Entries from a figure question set
------------------------------------

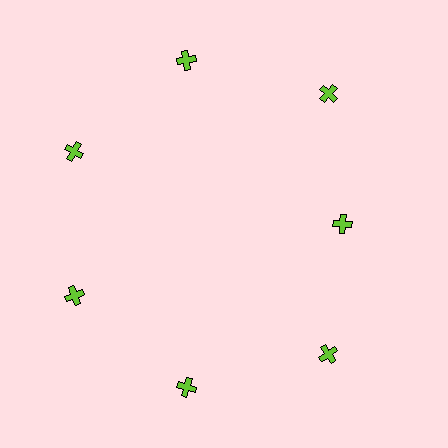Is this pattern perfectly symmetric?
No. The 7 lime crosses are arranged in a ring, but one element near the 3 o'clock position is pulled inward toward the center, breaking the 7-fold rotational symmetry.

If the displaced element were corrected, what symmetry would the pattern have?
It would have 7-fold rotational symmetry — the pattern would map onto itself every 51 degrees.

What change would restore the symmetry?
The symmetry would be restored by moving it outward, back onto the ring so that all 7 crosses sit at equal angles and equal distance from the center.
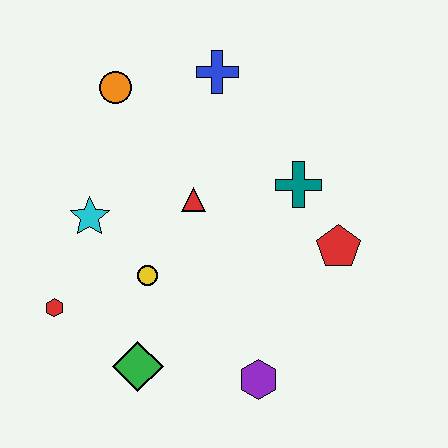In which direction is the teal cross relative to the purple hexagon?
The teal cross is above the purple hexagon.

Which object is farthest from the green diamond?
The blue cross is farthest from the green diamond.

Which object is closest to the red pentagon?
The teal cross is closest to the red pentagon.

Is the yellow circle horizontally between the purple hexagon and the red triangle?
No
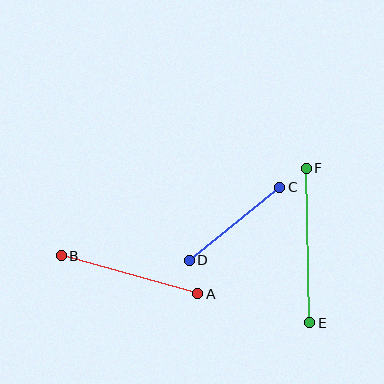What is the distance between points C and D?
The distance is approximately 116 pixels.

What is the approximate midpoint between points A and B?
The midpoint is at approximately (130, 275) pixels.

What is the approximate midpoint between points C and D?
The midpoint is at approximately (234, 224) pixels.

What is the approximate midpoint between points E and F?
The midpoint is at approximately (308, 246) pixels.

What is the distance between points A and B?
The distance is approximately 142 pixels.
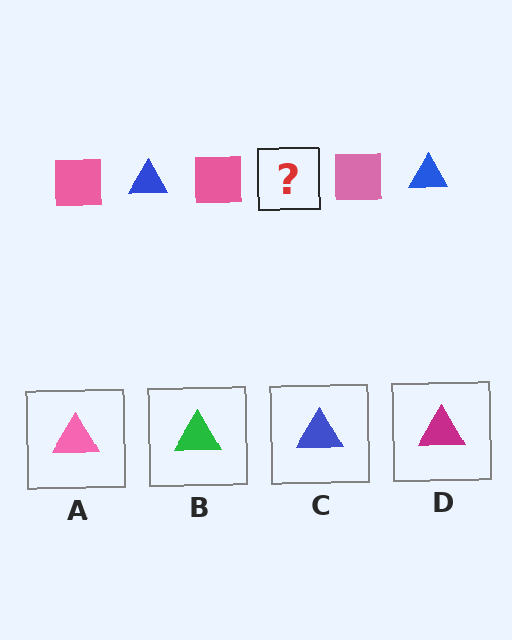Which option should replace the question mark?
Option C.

------------------------------------

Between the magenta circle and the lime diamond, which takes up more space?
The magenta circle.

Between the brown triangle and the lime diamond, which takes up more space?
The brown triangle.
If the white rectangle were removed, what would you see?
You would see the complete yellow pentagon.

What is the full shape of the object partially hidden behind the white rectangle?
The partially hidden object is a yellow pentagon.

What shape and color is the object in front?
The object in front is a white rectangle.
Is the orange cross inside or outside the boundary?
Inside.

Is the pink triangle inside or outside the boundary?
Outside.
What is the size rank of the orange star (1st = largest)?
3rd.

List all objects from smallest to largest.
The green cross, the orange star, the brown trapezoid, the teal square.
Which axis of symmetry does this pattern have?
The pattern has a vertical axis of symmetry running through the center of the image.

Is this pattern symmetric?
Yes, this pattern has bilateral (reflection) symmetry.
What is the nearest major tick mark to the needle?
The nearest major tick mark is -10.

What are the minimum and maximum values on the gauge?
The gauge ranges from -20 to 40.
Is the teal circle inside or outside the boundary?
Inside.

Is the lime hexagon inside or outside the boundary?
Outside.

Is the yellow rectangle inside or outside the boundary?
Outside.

------------------------------------

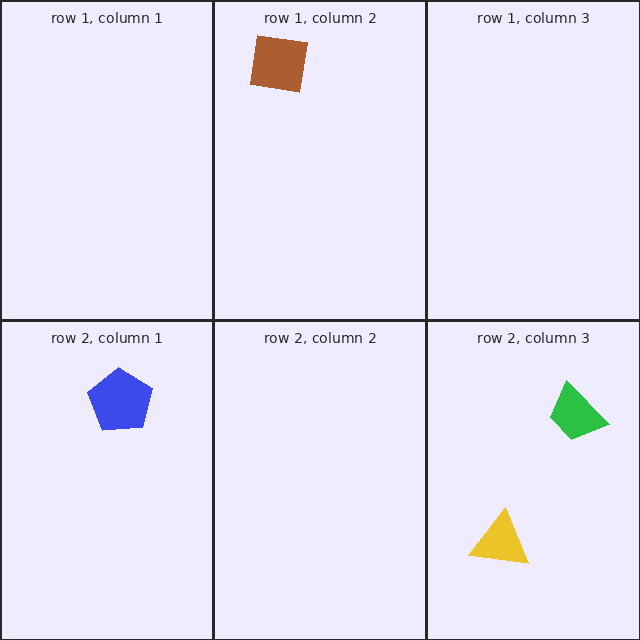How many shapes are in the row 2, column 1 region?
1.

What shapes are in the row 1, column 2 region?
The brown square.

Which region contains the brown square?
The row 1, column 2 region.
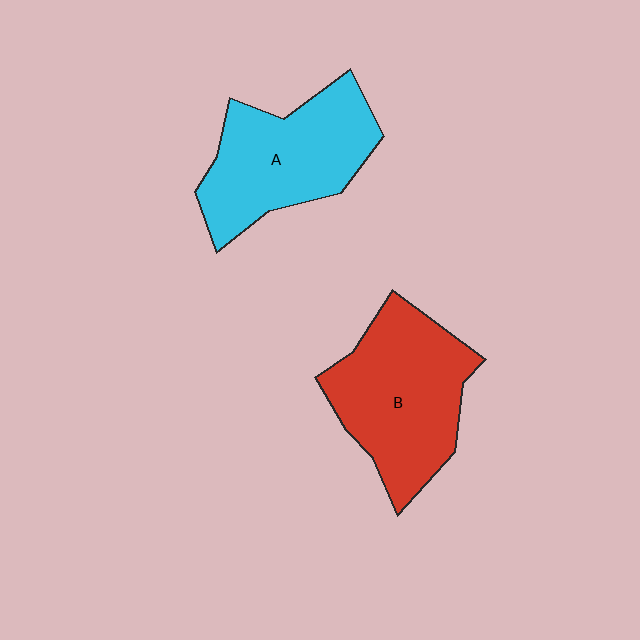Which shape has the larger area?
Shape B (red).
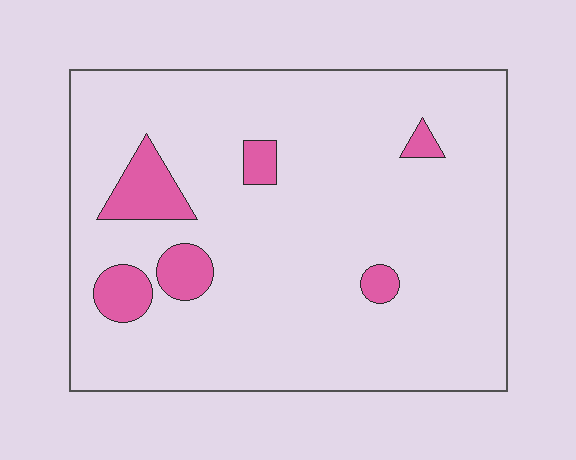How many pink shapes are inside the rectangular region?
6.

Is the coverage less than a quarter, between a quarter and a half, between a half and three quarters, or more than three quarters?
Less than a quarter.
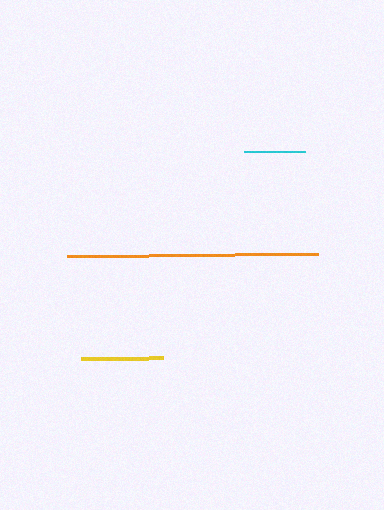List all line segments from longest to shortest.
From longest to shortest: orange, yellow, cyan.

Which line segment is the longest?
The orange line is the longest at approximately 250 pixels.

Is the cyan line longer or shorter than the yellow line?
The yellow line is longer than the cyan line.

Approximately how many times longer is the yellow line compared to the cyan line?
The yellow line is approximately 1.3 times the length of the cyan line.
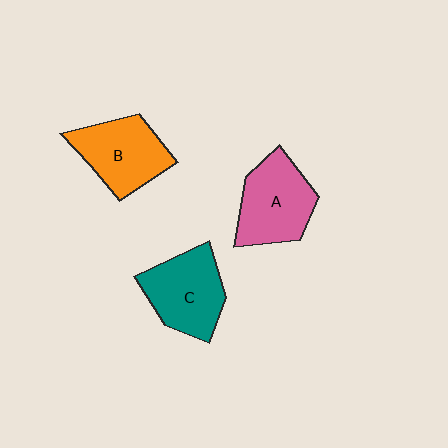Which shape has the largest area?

------------------------------------

§ **Given problem**: Copy nothing but the lines above from the one with "List all line" to the one with "Which shape has the largest area?", inclusive, word for word. Leave every picture out.

§ **Exercise result**:
List all line segments from longest to shortest.
From longest to shortest: orange, yellow, cyan.

Which line segment is the longest?
The orange line is the longest at approximately 250 pixels.

Is the cyan line longer or shorter than the yellow line?
The yellow line is longer than the cyan line.

Approximately how many times longer is the yellow line compared to the cyan line?
The yellow line is approximately 1.3 times the length of the cyan line.
Which shape has the largest area?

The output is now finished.